- [EXERCISE REQUIREMENTS]
Output, word for word, the line that contains "What are the grid coordinates of point B?" and all lines following it to the end of the listing. Drop the pictures.

»»

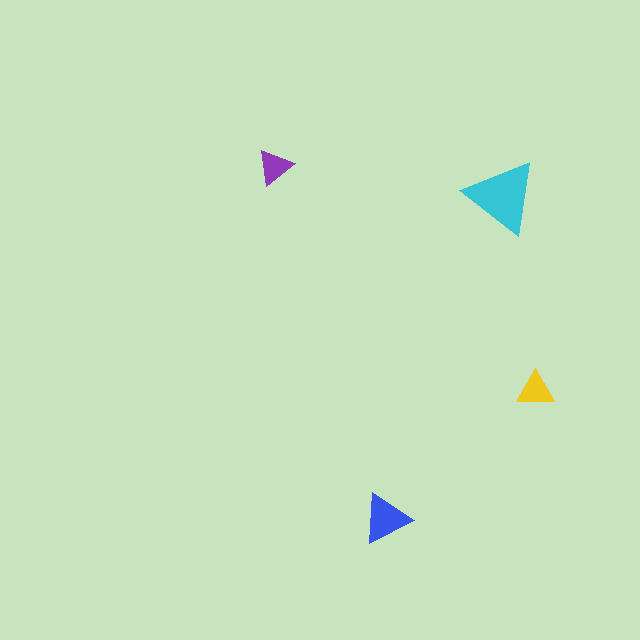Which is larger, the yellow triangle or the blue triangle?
The blue one.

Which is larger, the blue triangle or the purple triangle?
The blue one.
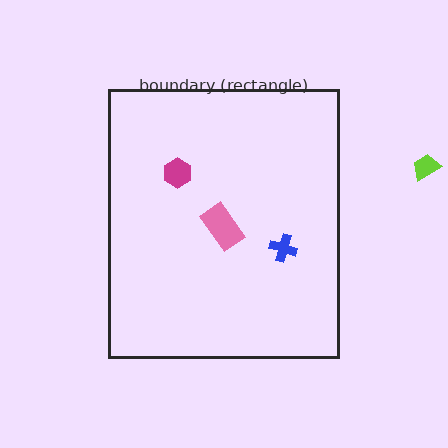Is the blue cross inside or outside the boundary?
Inside.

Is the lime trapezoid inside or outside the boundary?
Outside.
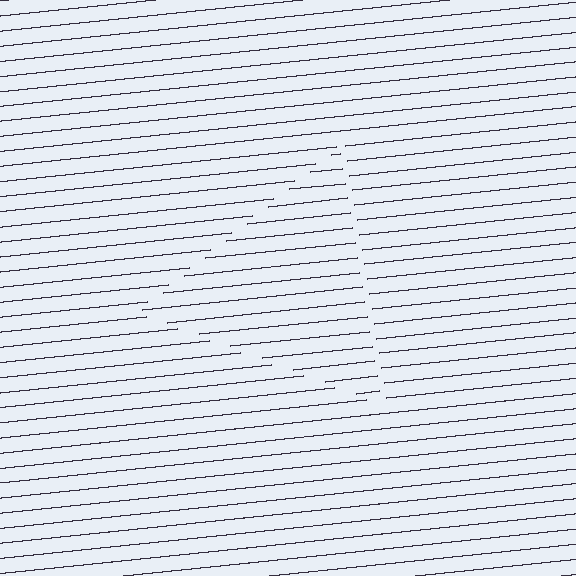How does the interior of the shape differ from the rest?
The interior of the shape contains the same grating, shifted by half a period — the contour is defined by the phase discontinuity where line-ends from the inner and outer gratings abut.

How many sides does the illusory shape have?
3 sides — the line-ends trace a triangle.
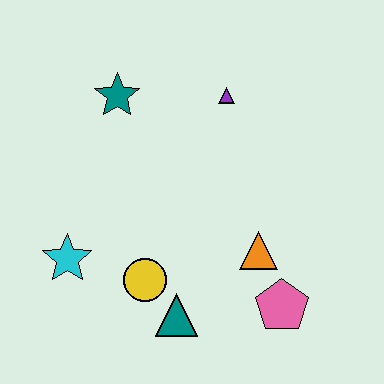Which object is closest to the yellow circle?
The teal triangle is closest to the yellow circle.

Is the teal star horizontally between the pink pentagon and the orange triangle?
No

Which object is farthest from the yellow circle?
The purple triangle is farthest from the yellow circle.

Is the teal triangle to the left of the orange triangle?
Yes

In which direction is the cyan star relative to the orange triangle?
The cyan star is to the left of the orange triangle.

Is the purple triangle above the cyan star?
Yes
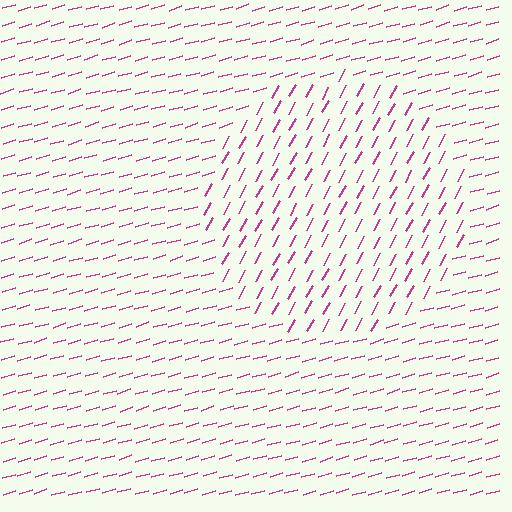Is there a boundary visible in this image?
Yes, there is a texture boundary formed by a change in line orientation.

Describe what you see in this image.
The image is filled with small magenta line segments. A circle region in the image has lines oriented differently from the surrounding lines, creating a visible texture boundary.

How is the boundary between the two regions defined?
The boundary is defined purely by a change in line orientation (approximately 45 degrees difference). All lines are the same color and thickness.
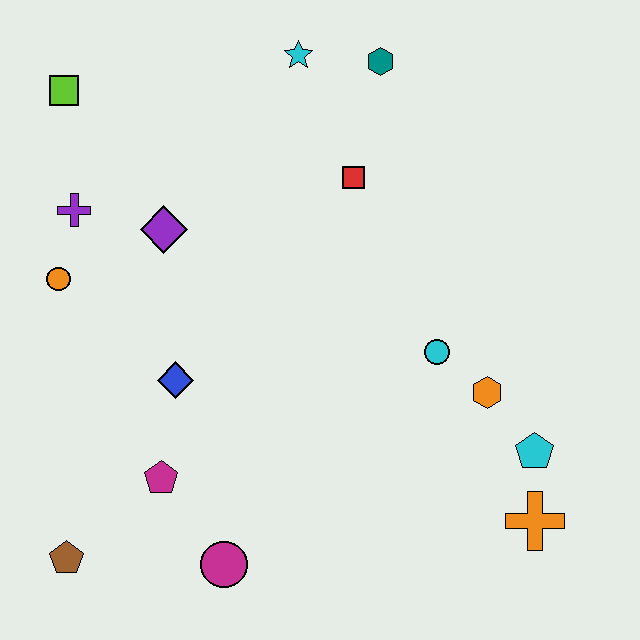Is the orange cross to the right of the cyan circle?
Yes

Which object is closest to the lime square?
The purple cross is closest to the lime square.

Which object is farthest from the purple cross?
The orange cross is farthest from the purple cross.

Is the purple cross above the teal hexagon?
No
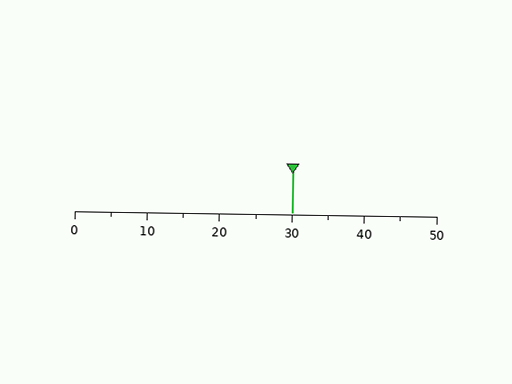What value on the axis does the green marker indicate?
The marker indicates approximately 30.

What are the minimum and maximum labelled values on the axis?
The axis runs from 0 to 50.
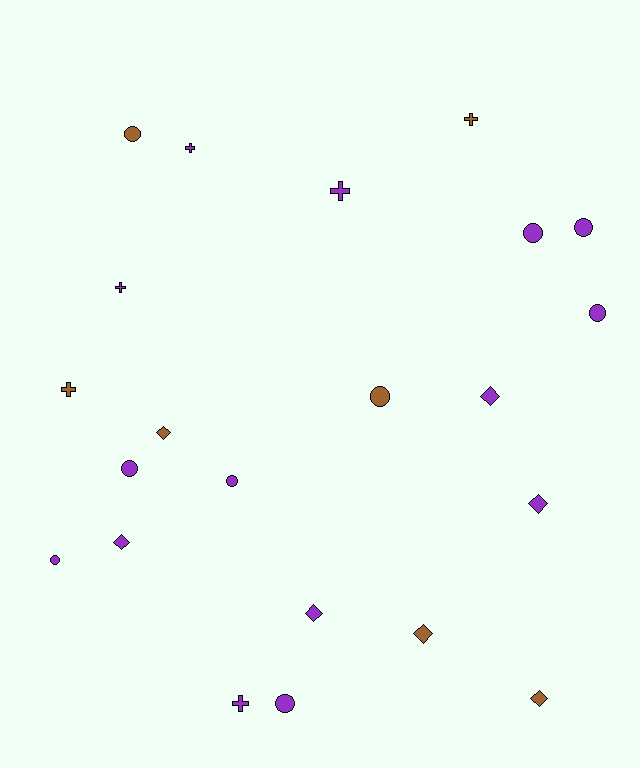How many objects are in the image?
There are 22 objects.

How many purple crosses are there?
There are 4 purple crosses.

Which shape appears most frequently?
Circle, with 9 objects.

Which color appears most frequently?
Purple, with 15 objects.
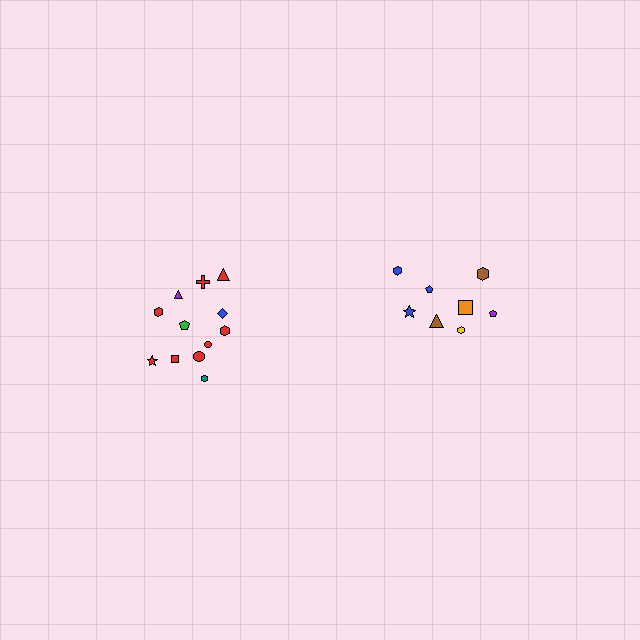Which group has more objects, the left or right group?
The left group.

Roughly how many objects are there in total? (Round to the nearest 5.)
Roughly 20 objects in total.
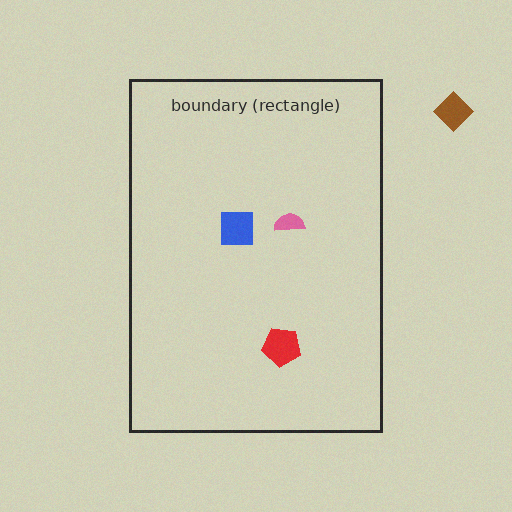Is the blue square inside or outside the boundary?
Inside.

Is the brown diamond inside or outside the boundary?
Outside.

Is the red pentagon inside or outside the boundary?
Inside.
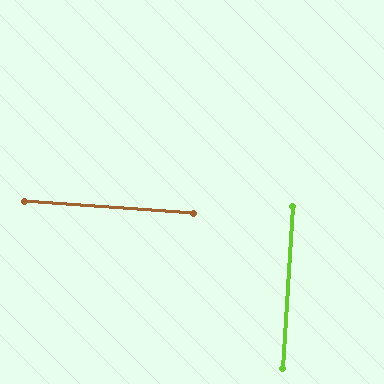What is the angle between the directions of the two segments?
Approximately 90 degrees.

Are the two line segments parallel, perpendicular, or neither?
Perpendicular — they meet at approximately 90°.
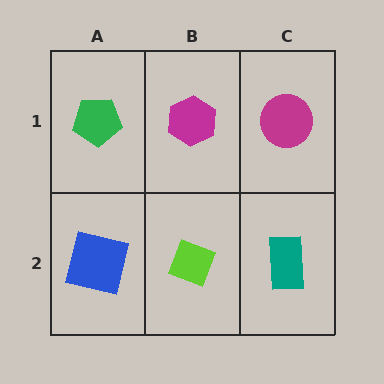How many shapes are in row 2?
3 shapes.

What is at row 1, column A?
A green pentagon.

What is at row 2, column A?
A blue square.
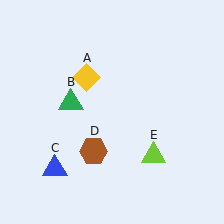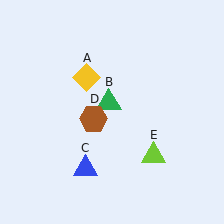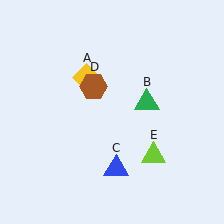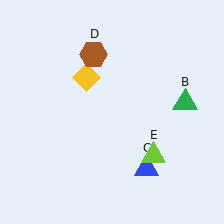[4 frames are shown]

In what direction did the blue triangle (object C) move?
The blue triangle (object C) moved right.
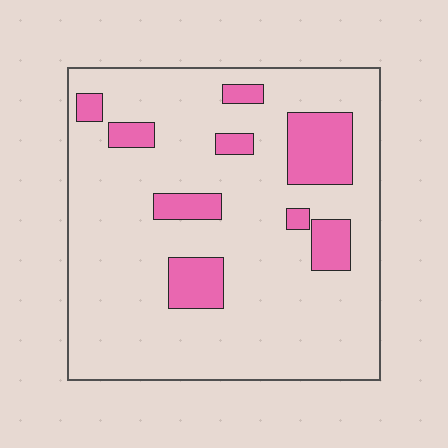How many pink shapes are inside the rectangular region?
9.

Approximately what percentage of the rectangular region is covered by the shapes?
Approximately 15%.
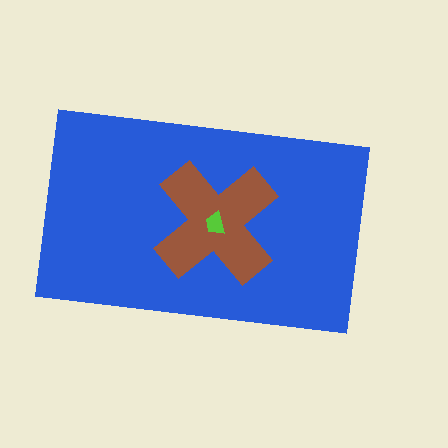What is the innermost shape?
The lime trapezoid.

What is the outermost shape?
The blue rectangle.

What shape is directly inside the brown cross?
The lime trapezoid.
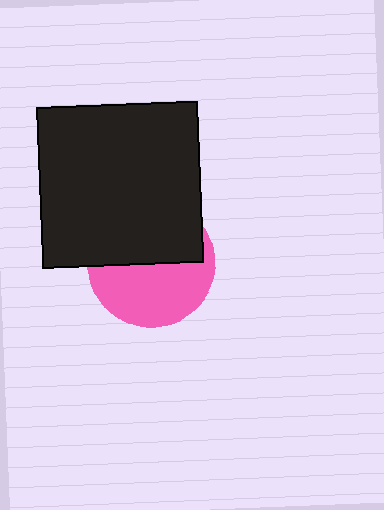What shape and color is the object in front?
The object in front is a black square.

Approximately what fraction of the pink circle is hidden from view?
Roughly 49% of the pink circle is hidden behind the black square.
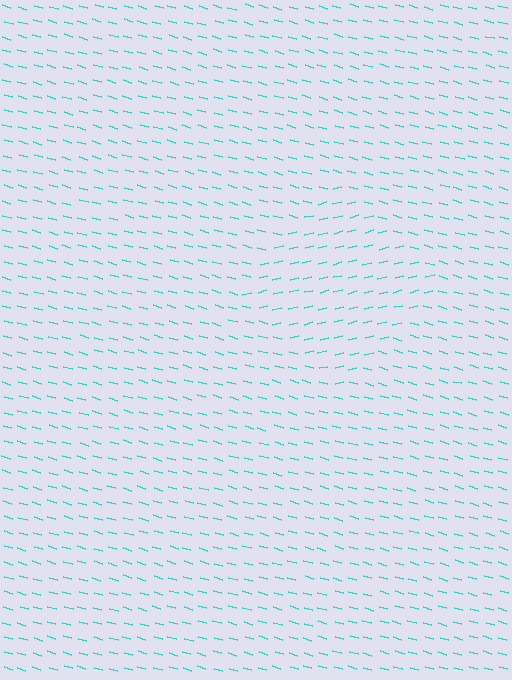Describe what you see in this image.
The image is filled with small cyan line segments. A diamond region in the image has lines oriented differently from the surrounding lines, creating a visible texture boundary.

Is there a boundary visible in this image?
Yes, there is a texture boundary formed by a change in line orientation.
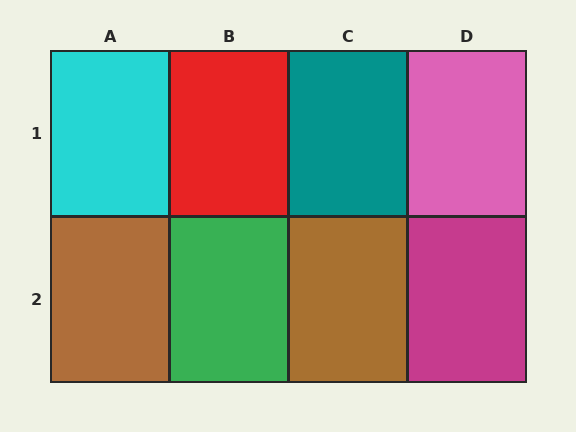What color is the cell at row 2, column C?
Brown.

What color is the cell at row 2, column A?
Brown.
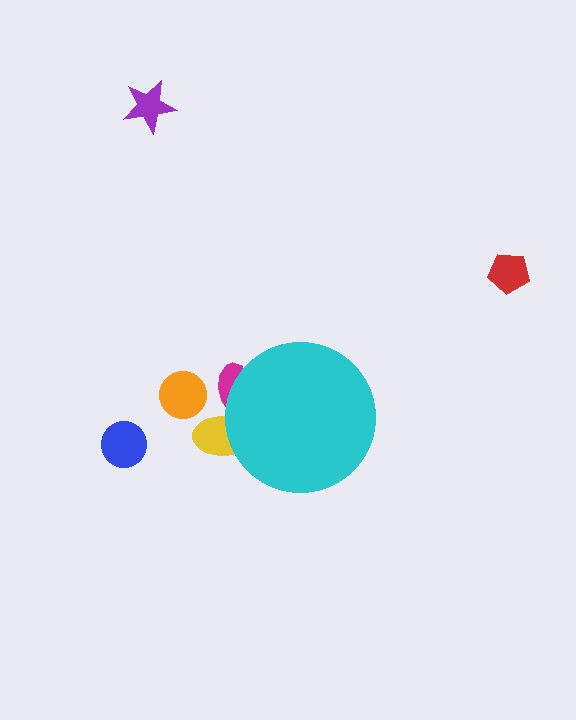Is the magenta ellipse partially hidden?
Yes, the magenta ellipse is partially hidden behind the cyan circle.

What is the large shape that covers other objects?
A cyan circle.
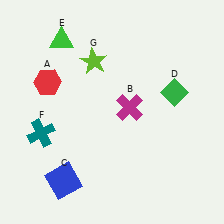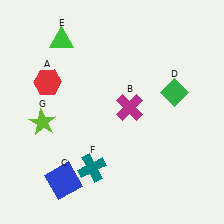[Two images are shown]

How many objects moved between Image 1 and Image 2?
2 objects moved between the two images.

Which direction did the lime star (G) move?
The lime star (G) moved down and to the left.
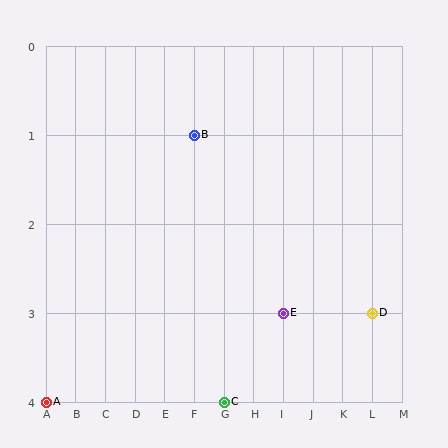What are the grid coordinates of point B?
Point B is at grid coordinates (F, 1).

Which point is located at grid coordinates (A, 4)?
Point A is at (A, 4).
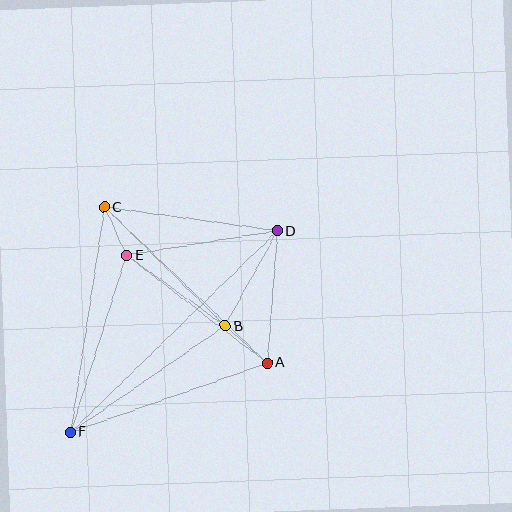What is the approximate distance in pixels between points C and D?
The distance between C and D is approximately 175 pixels.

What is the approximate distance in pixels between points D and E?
The distance between D and E is approximately 153 pixels.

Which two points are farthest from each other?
Points D and F are farthest from each other.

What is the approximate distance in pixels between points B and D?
The distance between B and D is approximately 109 pixels.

««

- [WRITTEN ANSWER]
What are the grid coordinates of point B?
Point B is at grid coordinates (F, 1).

Which point is located at grid coordinates (A, 4)?
Point A is at (A, 4).
What is the approximate distance in pixels between points C and D?
The distance between C and D is approximately 175 pixels.

What is the approximate distance in pixels between points D and E?
The distance between D and E is approximately 153 pixels.

Which two points are farthest from each other?
Points D and F are farthest from each other.

What is the approximate distance in pixels between points B and D?
The distance between B and D is approximately 109 pixels.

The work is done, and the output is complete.